**Description of the task**:
Reproduce every line, starting at the one that contains "Approximately what fraction" and ending at the last line of the data, exactly as it stands; pictures are omitted.

Basic figure question records
----
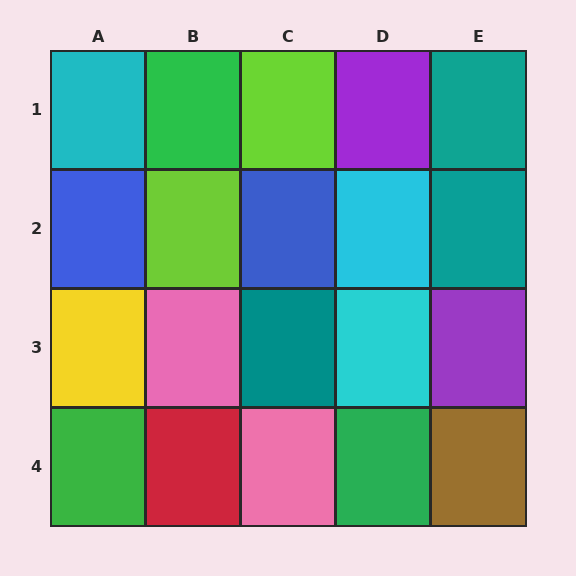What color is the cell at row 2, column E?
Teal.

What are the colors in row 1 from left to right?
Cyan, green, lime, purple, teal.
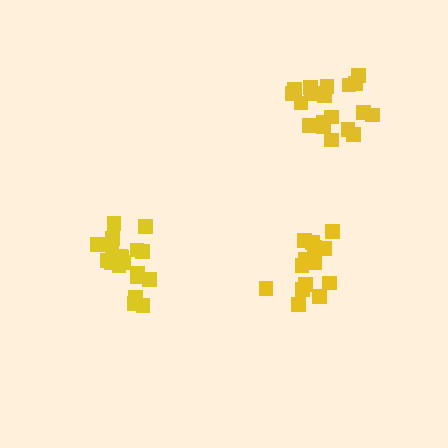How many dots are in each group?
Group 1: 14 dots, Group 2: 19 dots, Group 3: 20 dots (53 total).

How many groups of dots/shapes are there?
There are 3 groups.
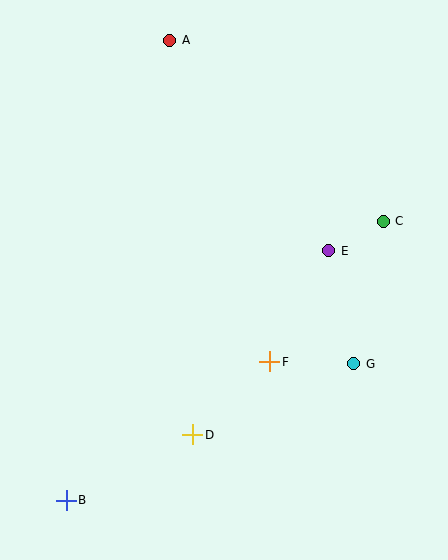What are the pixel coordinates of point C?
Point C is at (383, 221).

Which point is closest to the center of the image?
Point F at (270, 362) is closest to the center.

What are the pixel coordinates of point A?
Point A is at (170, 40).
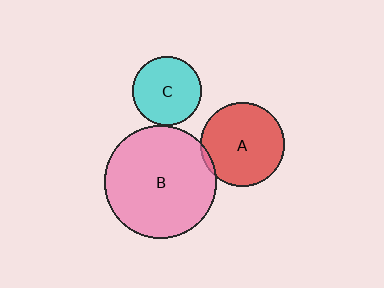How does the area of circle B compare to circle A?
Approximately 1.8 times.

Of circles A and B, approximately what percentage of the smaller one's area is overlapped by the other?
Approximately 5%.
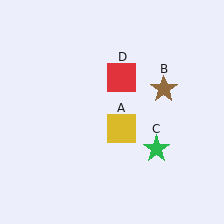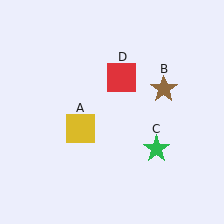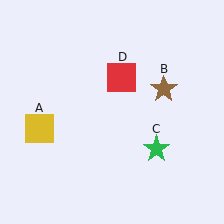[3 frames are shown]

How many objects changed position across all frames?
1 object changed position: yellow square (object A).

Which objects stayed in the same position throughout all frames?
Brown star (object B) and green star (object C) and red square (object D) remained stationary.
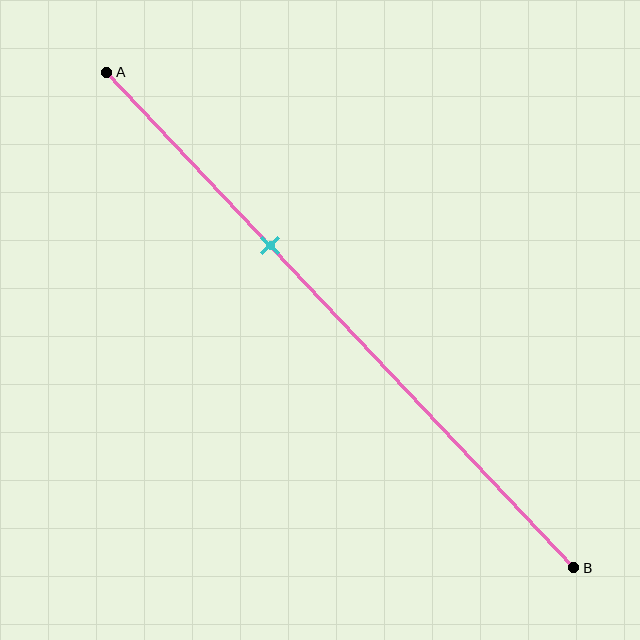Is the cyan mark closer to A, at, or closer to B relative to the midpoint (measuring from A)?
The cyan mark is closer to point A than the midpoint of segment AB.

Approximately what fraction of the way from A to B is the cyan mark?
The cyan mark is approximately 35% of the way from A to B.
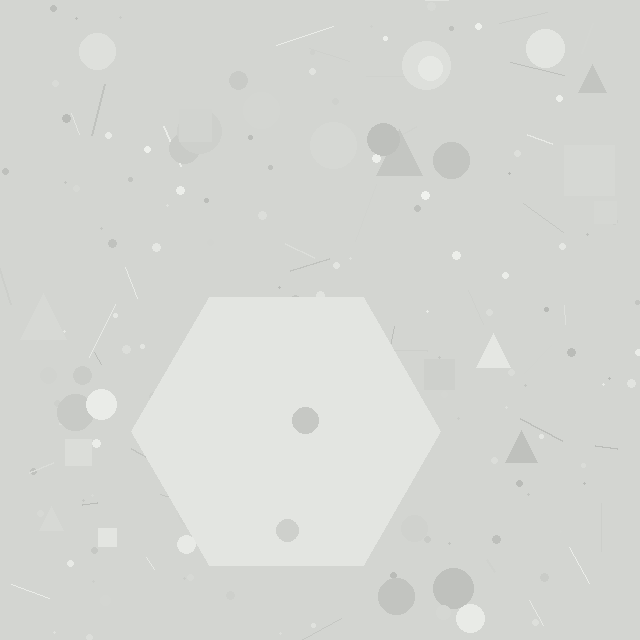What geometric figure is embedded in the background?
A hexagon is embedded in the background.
----
**Answer to the problem**:
Approximately what fraction of the way from A to B is the cyan mark?
The cyan mark is approximately 35% of the way from A to B.
What geometric figure is embedded in the background?
A hexagon is embedded in the background.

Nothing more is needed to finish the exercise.